— Work required —
In the data below, locate the line containing "List the objects from nearest to farthest." and the line containing "[3 frames are shown]", then retype both and everything between them exactly. Pictures are not part of the copy.

— Excerpted data —
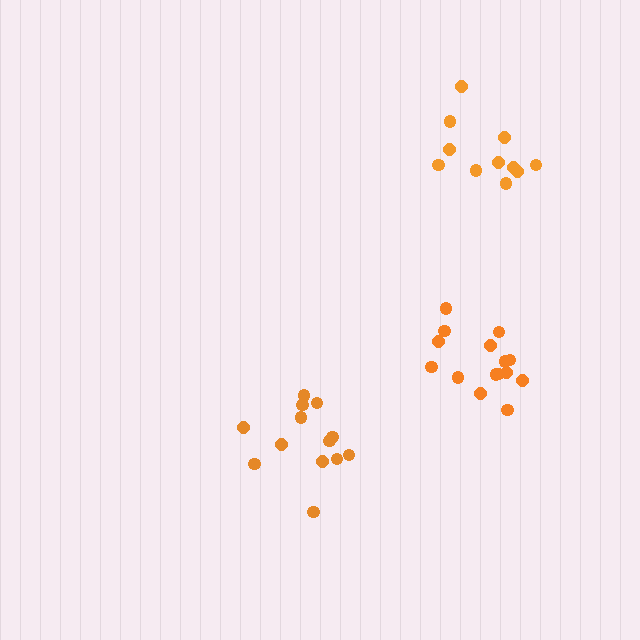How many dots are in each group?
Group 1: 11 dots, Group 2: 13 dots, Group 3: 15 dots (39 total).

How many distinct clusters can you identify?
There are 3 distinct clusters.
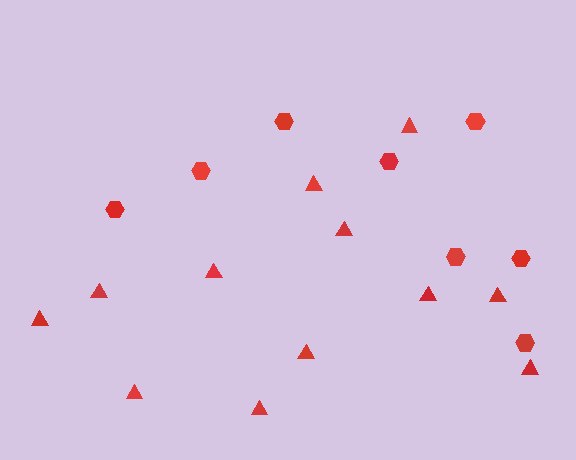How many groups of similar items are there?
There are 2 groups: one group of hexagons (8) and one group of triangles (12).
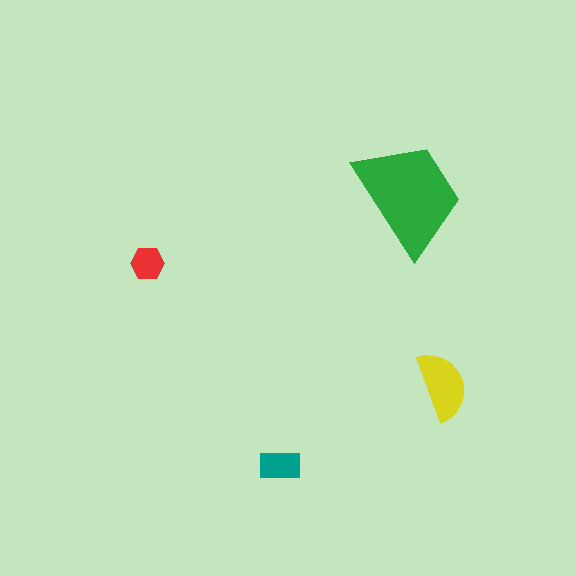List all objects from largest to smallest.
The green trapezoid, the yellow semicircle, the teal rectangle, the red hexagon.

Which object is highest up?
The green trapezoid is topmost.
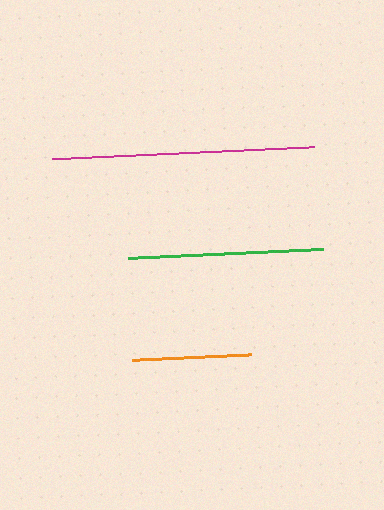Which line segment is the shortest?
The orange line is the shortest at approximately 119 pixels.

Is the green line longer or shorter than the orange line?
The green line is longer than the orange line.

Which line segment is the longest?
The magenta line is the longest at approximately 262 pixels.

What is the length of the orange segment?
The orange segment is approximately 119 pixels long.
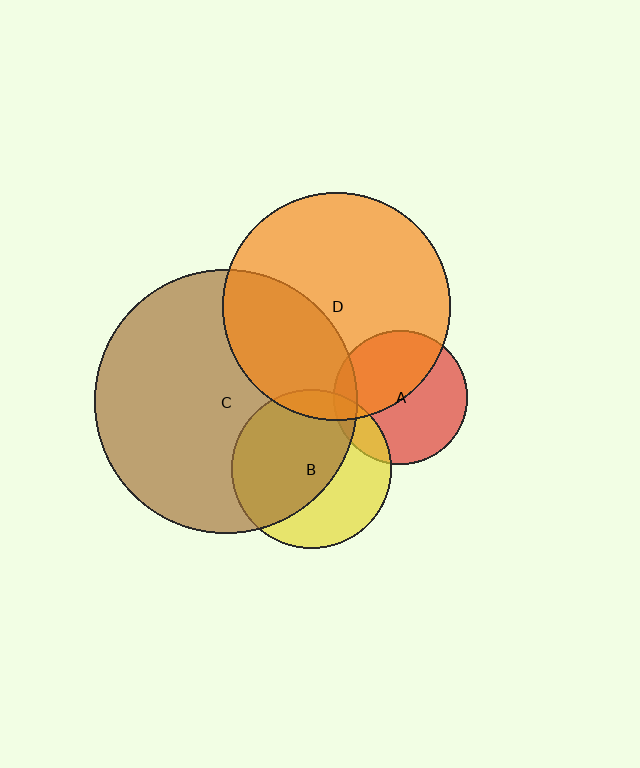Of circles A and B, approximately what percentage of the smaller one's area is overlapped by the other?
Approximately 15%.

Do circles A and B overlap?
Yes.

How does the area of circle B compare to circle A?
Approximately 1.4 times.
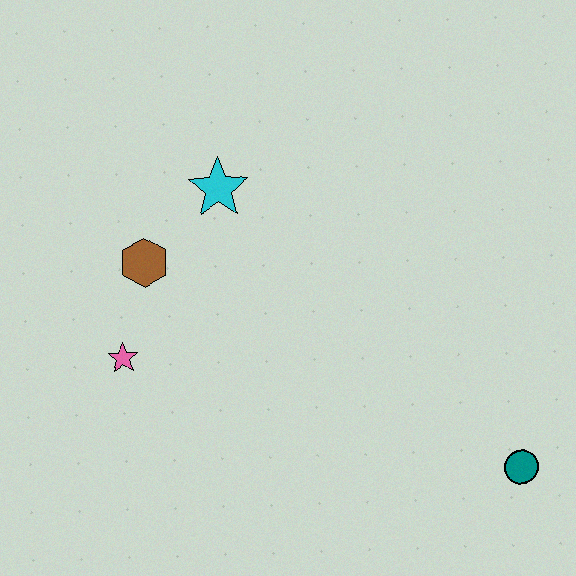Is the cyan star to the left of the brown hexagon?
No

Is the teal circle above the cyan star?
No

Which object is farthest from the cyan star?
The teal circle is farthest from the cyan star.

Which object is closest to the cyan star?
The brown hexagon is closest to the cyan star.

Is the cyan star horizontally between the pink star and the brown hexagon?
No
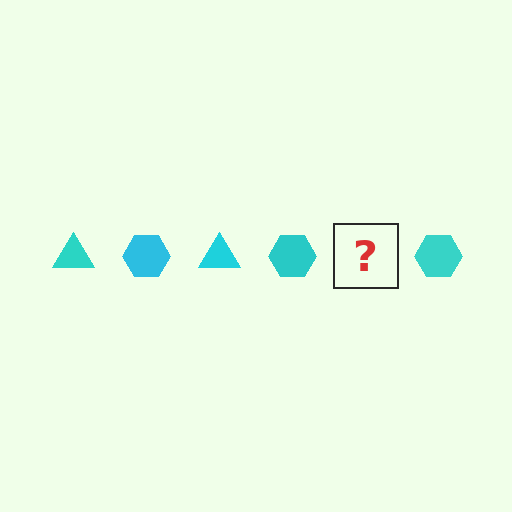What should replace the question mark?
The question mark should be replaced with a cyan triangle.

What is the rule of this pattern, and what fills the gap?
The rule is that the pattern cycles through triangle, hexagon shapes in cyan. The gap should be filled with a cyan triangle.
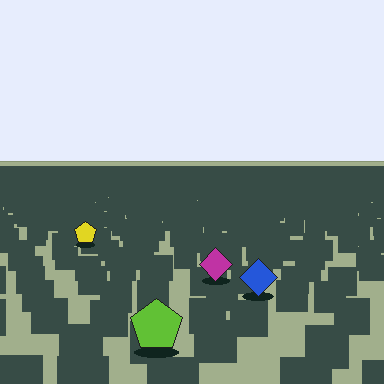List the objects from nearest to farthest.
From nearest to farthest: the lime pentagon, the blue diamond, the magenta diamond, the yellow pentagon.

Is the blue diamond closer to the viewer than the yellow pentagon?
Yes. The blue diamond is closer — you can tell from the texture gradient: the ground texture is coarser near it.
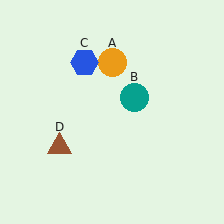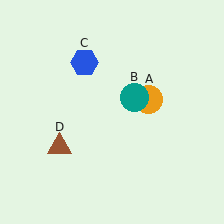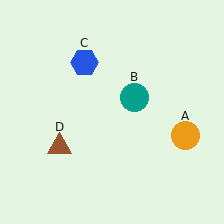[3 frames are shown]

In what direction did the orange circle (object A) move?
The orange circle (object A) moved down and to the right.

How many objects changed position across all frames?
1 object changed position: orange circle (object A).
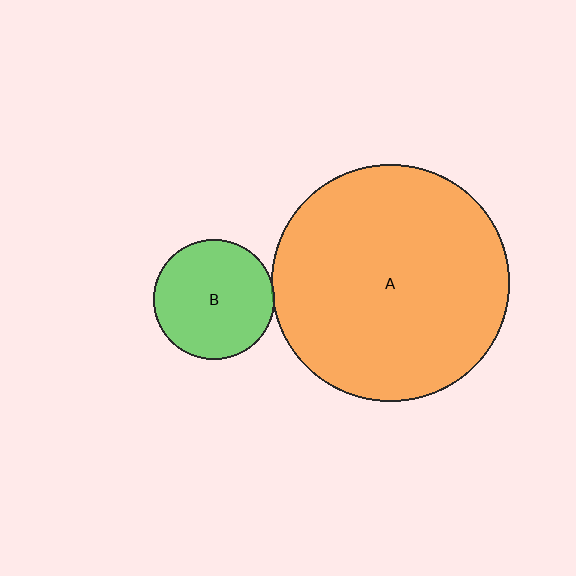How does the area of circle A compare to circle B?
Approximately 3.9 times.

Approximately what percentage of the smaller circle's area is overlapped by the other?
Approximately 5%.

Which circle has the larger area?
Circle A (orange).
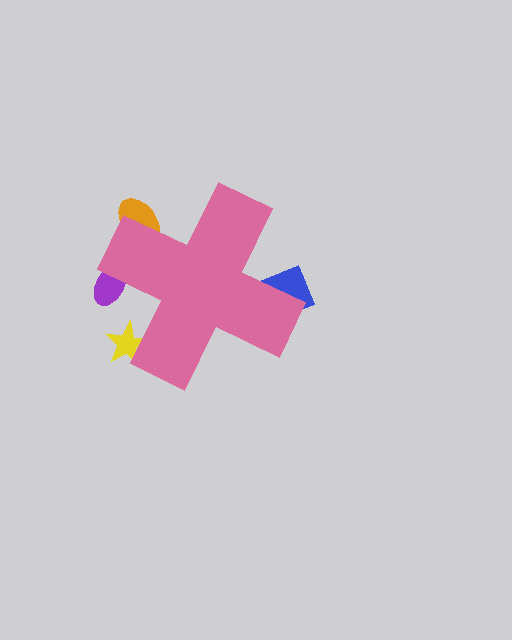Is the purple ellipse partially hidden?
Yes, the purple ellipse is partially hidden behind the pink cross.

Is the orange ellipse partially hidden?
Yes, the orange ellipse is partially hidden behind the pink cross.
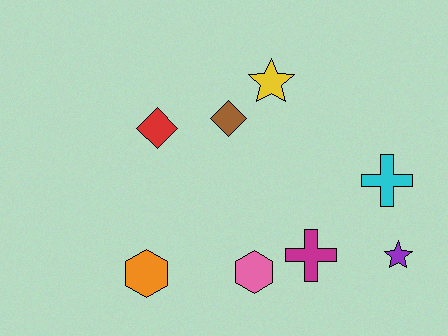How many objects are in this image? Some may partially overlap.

...

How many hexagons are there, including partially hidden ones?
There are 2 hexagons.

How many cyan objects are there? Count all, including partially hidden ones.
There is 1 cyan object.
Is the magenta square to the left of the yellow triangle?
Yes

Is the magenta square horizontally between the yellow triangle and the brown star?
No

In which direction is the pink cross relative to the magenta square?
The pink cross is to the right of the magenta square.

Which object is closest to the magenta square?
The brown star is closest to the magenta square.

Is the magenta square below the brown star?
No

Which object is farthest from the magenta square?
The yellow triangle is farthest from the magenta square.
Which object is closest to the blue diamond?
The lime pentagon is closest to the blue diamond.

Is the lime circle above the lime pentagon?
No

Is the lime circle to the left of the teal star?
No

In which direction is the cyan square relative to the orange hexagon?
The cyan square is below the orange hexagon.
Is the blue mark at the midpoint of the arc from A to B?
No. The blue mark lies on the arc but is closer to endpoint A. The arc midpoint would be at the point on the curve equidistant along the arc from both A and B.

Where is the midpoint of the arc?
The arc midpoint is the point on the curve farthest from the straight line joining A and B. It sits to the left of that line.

— Full output —
List the objects from nearest to farthest.
From nearest to farthest: the lime pentagon, the blue diamond, the magenta diamond, the yellow pentagon.

Is the blue diamond closer to the viewer than the yellow pentagon?
Yes. The blue diamond is closer — you can tell from the texture gradient: the ground texture is coarser near it.
[3 frames are shown]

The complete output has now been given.